# SET EXERCISE:
Output, word for word, the line that contains "How many objects" and all lines following it to the end of the listing. Drop the pictures.

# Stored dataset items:
=-=-=

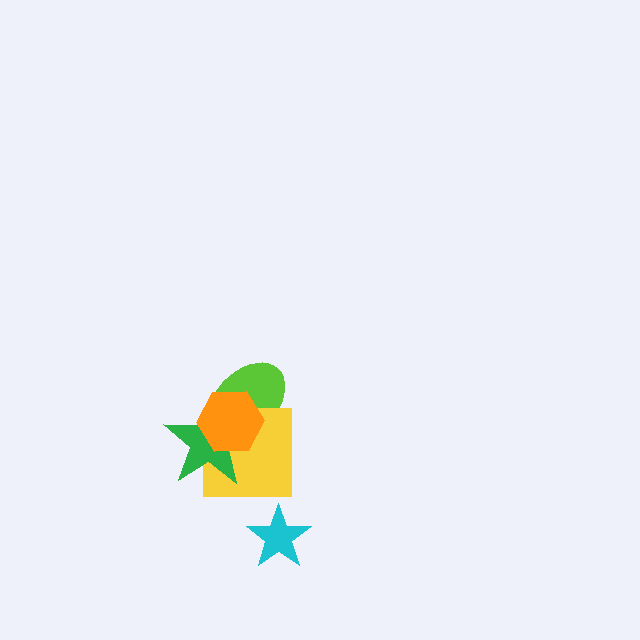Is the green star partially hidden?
Yes, it is partially covered by another shape.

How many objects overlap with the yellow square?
3 objects overlap with the yellow square.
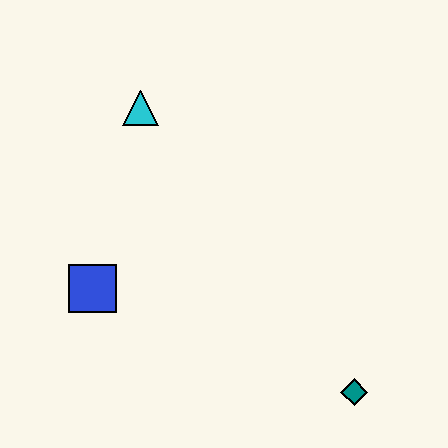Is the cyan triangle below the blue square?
No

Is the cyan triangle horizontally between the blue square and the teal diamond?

=-=-=

# SOLUTION TO THIS TASK:
How many objects overlap with the yellow square?
3 objects overlap with the yellow square.
Is the cyan triangle below the blue square?
No

Is the cyan triangle horizontally between the blue square and the teal diamond?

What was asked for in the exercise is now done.